PROBLEM DESCRIPTION:
Every record must be reproduced exactly. Leave none out.

THE INPUT:
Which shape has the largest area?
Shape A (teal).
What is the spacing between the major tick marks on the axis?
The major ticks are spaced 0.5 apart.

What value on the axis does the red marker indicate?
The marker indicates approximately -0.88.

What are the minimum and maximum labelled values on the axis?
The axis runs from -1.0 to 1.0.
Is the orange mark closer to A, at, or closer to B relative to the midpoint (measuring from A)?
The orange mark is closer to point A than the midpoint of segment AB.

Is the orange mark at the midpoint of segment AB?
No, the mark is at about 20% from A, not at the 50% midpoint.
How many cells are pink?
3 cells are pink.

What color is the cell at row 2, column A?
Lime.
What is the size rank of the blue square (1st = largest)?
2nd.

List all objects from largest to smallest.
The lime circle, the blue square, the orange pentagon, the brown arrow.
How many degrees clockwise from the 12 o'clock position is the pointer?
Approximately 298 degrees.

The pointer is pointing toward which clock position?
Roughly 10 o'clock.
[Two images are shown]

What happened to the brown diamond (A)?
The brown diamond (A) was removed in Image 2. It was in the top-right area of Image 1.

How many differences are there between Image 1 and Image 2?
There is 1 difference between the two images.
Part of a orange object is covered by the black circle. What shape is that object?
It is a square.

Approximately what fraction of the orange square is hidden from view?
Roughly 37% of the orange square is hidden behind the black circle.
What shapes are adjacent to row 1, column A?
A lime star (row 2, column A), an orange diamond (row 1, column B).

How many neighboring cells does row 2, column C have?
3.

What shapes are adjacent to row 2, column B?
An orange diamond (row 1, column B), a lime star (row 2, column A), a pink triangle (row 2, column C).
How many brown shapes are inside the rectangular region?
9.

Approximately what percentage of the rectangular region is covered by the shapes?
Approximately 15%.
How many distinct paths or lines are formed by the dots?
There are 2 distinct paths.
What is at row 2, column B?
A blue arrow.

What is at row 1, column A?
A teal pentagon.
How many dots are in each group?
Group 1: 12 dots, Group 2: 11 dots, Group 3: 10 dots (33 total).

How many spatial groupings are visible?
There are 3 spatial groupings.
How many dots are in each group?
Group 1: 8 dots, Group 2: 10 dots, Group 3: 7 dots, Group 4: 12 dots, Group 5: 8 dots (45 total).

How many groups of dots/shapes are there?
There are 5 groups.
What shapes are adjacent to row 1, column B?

SOLUTION FOR THIS TASK:
Which shape has the largest area?
Shape A (teal).
What is the spacing between the major tick marks on the axis?
The major ticks are spaced 0.5 apart.

What value on the axis does the red marker indicate?
The marker indicates approximately -0.88.

What are the minimum and maximum labelled values on the axis?
The axis runs from -1.0 to 1.0.
Is the orange mark closer to A, at, or closer to B relative to the midpoint (measuring from A)?
The orange mark is closer to point A than the midpoint of segment AB.

Is the orange mark at the midpoint of segment AB?
No, the mark is at about 20% from A, not at the 50% midpoint.
How many cells are pink?
3 cells are pink.

What color is the cell at row 2, column A?
Lime.
What is the size rank of the blue square (1st = largest)?
2nd.

List all objects from largest to smallest.
The lime circle, the blue square, the orange pentagon, the brown arrow.
How many degrees clockwise from the 12 o'clock position is the pointer?
Approximately 298 degrees.

The pointer is pointing toward which clock position?
Roughly 10 o'clock.
[Two images are shown]

What happened to the brown diamond (A)?
The brown diamond (A) was removed in Image 2. It was in the top-right area of Image 1.

How many differences are there between Image 1 and Image 2?
There is 1 difference between the two images.
Part of a orange object is covered by the black circle. What shape is that object?
It is a square.

Approximately what fraction of the orange square is hidden from view?
Roughly 37% of the orange square is hidden behind the black circle.
What shapes are adjacent to row 1, column A?
A lime star (row 2, column A), an orange diamond (row 1, column B).

How many neighboring cells does row 2, column C have?
3.

What shapes are adjacent to row 2, column B?
An orange diamond (row 1, column B), a lime star (row 2, column A), a pink triangle (row 2, column C).
How many brown shapes are inside the rectangular region?
9.

Approximately what percentage of the rectangular region is covered by the shapes?
Approximately 15%.
How many distinct paths or lines are formed by the dots?
There are 2 distinct paths.
What is at row 2, column B?
A blue arrow.

What is at row 1, column A?
A teal pentagon.
How many dots are in each group?
Group 1: 12 dots, Group 2: 11 dots, Group 3: 10 dots (33 total).

How many spatial groupings are visible?
There are 3 spatial groupings.
How many dots are in each group?
Group 1: 8 dots, Group 2: 10 dots, Group 3: 7 dots, Group 4: 12 dots, Group 5: 8 dots (45 total).

How many groups of dots/shapes are there?
There are 5 groups.
What shapes are adjacent to row 1, column B?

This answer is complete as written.